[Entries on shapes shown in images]
◆ ◆ ◆ ◆ ◆ ◆ ◆

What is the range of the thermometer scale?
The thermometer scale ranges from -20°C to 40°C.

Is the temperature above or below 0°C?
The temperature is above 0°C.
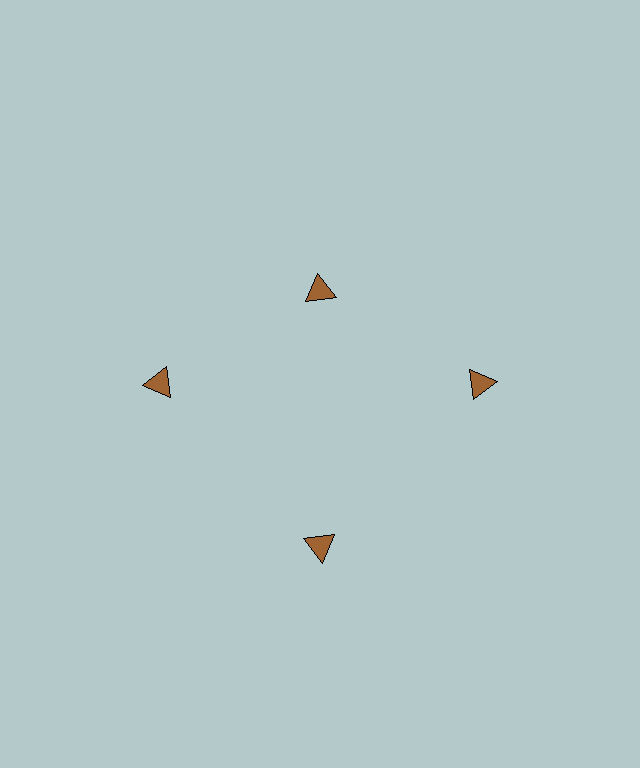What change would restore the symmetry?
The symmetry would be restored by moving it outward, back onto the ring so that all 4 triangles sit at equal angles and equal distance from the center.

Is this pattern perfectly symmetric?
No. The 4 brown triangles are arranged in a ring, but one element near the 12 o'clock position is pulled inward toward the center, breaking the 4-fold rotational symmetry.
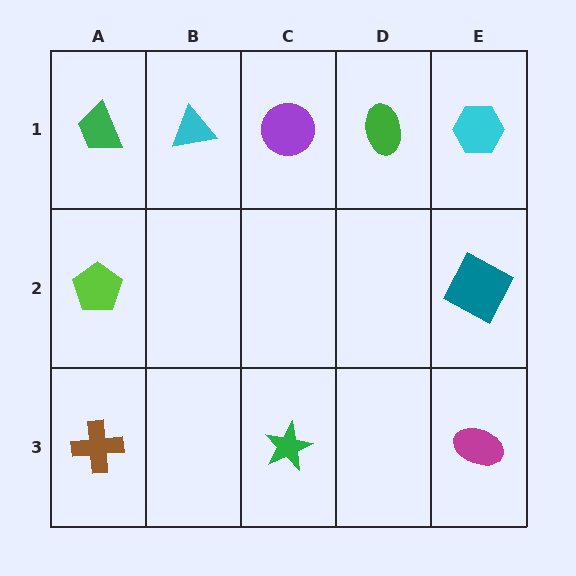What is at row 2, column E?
A teal square.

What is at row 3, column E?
A magenta ellipse.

◆ ◆ ◆ ◆ ◆ ◆ ◆

_Stated task_
Extract word for word every line from the line that contains "What change would restore the symmetry?" to the final line of the data, both included, and nothing else; skip the pictures.

_Complete answer_
What change would restore the symmetry?
The symmetry would be restored by moving it outward, back onto the ring so that all 4 triangles sit at equal angles and equal distance from the center.

Is this pattern perfectly symmetric?
No. The 4 brown triangles are arranged in a ring, but one element near the 12 o'clock position is pulled inward toward the center, breaking the 4-fold rotational symmetry.
What is at row 2, column E?
A teal square.

What is at row 3, column E?
A magenta ellipse.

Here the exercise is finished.